#### What to produce
Reproduce the records. Keep every word exact and include no images.

#### Excerpted data
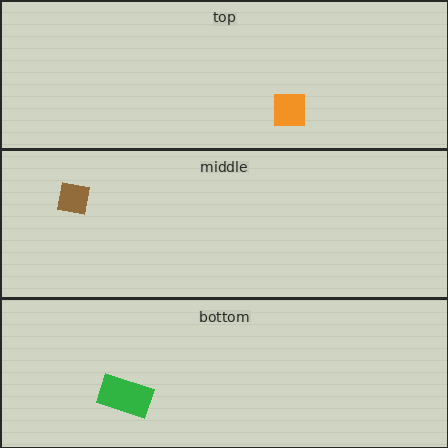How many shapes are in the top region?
1.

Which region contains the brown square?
The middle region.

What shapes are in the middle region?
The brown square.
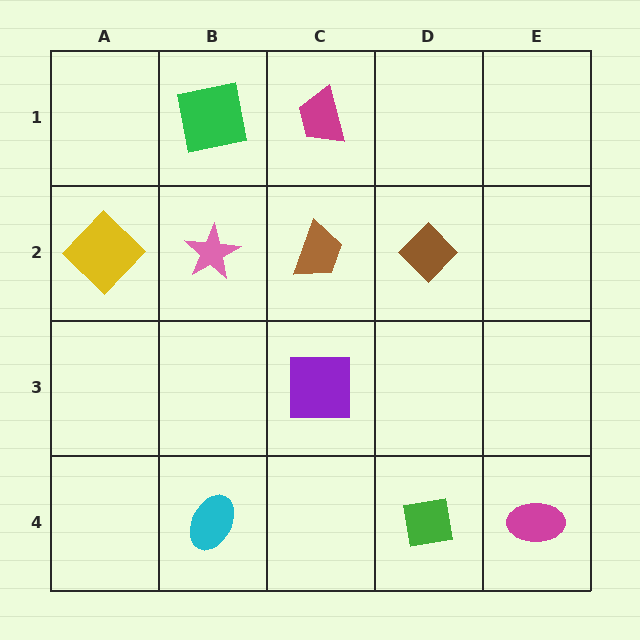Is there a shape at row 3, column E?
No, that cell is empty.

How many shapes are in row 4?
3 shapes.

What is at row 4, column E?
A magenta ellipse.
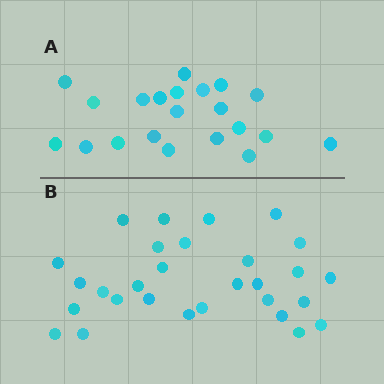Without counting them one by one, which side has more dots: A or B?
Region B (the bottom region) has more dots.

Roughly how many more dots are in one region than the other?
Region B has roughly 8 or so more dots than region A.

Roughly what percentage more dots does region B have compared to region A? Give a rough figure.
About 40% more.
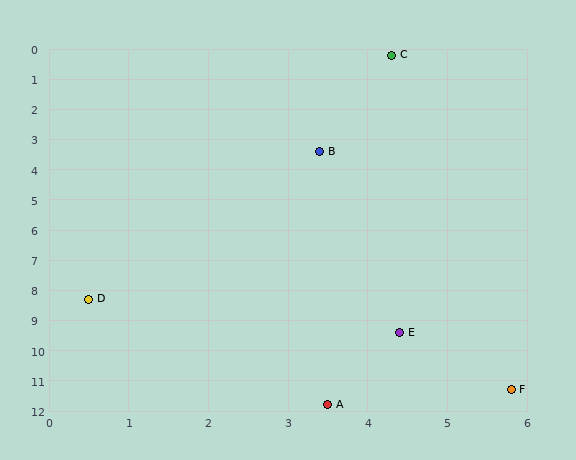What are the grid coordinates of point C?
Point C is at approximately (4.3, 0.2).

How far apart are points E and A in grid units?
Points E and A are about 2.6 grid units apart.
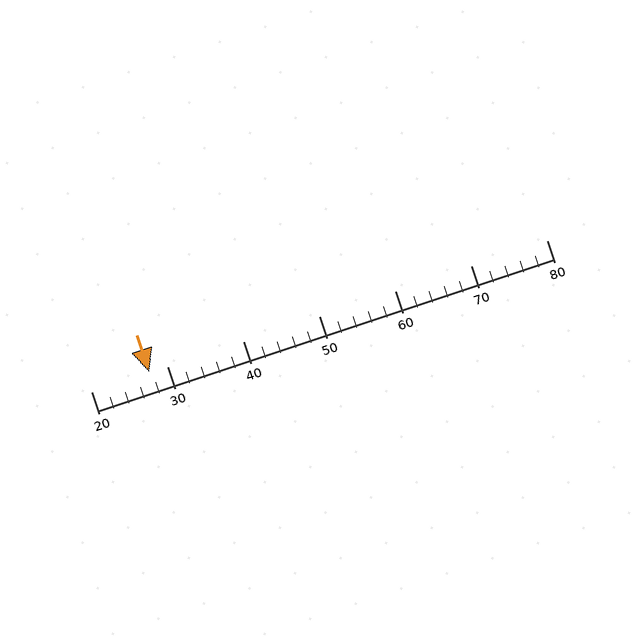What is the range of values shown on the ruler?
The ruler shows values from 20 to 80.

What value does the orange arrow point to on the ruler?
The orange arrow points to approximately 28.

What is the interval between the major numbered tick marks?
The major tick marks are spaced 10 units apart.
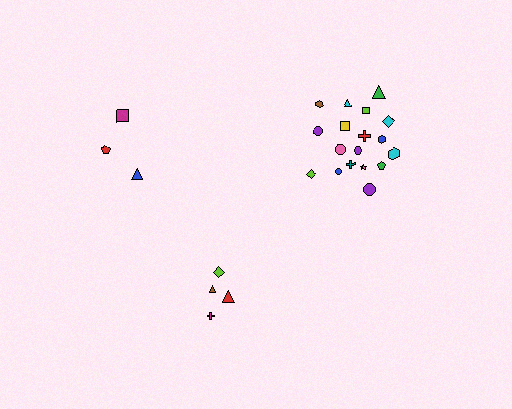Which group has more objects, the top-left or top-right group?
The top-right group.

#### Task result
How many shapes are in the top region?
1.

Which region contains the brown square?
The middle region.

What shapes are in the middle region?
The brown square.
Is there a shape at row 3, column E?
No, that cell is empty.

How many shapes are in row 4?
3 shapes.

What is at row 4, column E?
A magenta ellipse.
Without counting them one by one, which side has more dots: A or B?
Region B (the bottom region) has more dots.

Roughly how many more dots are in one region than the other?
Region B has roughly 8 or so more dots than region A.

Roughly what percentage more dots does region B have compared to region A? Give a rough figure.
About 40% more.
What are the grid coordinates of point C?
Point C is at approximately (4.3, 0.2).

How far apart are points E and A in grid units?
Points E and A are about 2.6 grid units apart.
What is the range of values shown on the ruler?
The ruler shows values from 20 to 80.

What value does the orange arrow point to on the ruler?
The orange arrow points to approximately 28.

What is the interval between the major numbered tick marks?
The major tick marks are spaced 10 units apart.
Which group has more objects, the top-left or top-right group?
The top-right group.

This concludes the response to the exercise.